— Start TASK DATA —

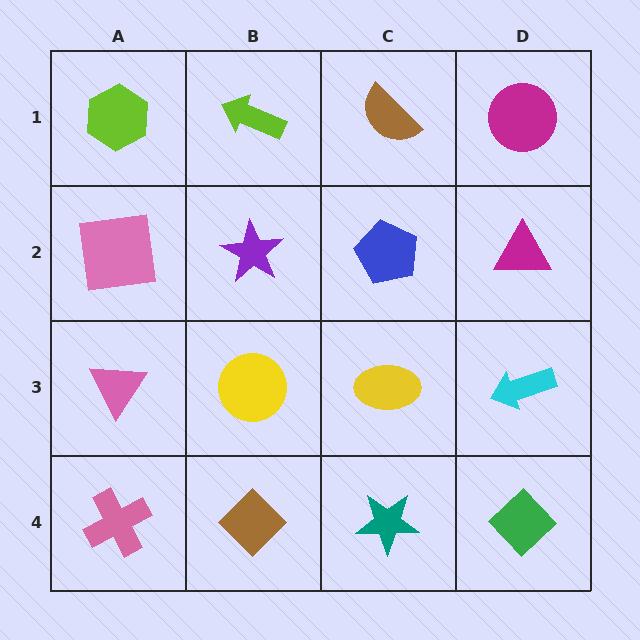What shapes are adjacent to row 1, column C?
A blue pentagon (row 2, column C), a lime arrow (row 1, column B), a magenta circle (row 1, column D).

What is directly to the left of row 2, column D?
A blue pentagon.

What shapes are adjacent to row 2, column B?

— End TASK DATA —

_YOUR TASK:_ Pictures in the records above are not copied; print everything else exactly.

_EXERCISE RESPONSE:_
What shapes are adjacent to row 1, column C?
A blue pentagon (row 2, column C), a lime arrow (row 1, column B), a magenta circle (row 1, column D).

What is directly to the left of row 2, column D?
A blue pentagon.

What shapes are adjacent to row 2, column B?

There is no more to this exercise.